▼

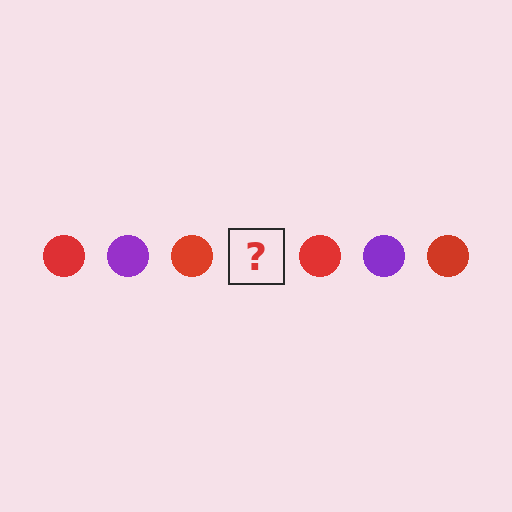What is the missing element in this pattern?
The missing element is a purple circle.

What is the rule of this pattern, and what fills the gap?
The rule is that the pattern cycles through red, purple circles. The gap should be filled with a purple circle.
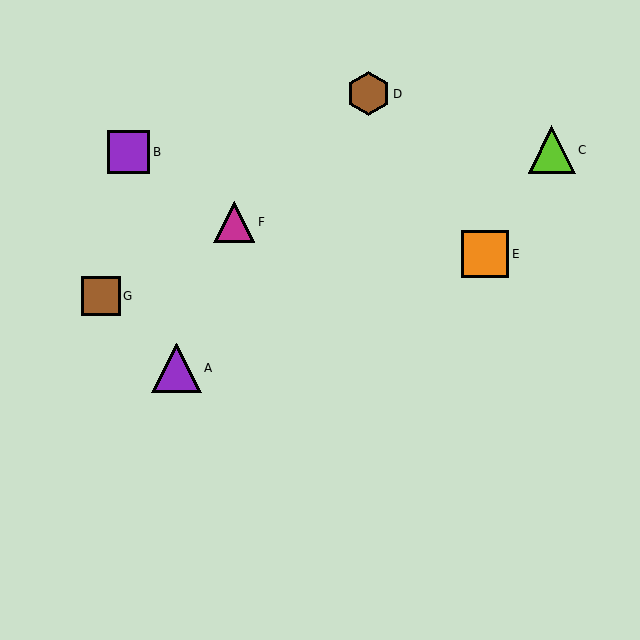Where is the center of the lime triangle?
The center of the lime triangle is at (552, 150).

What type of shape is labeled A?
Shape A is a purple triangle.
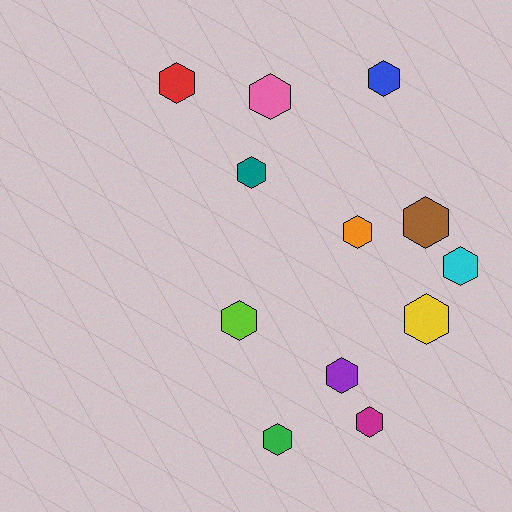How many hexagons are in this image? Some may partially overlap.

▲

▸ Exercise brief:
Omit the pictures. Output every record above word for word.

▸ Correct output:
What is the missing element in this pattern?
The missing element is a purple circle.

What is the rule of this pattern, and what fills the gap?
The rule is that the pattern cycles through red, purple circles. The gap should be filled with a purple circle.
Where is the center of the lime triangle?
The center of the lime triangle is at (552, 150).

What type of shape is labeled A?
Shape A is a purple triangle.
How many hexagons are in this image? Some may partially overlap.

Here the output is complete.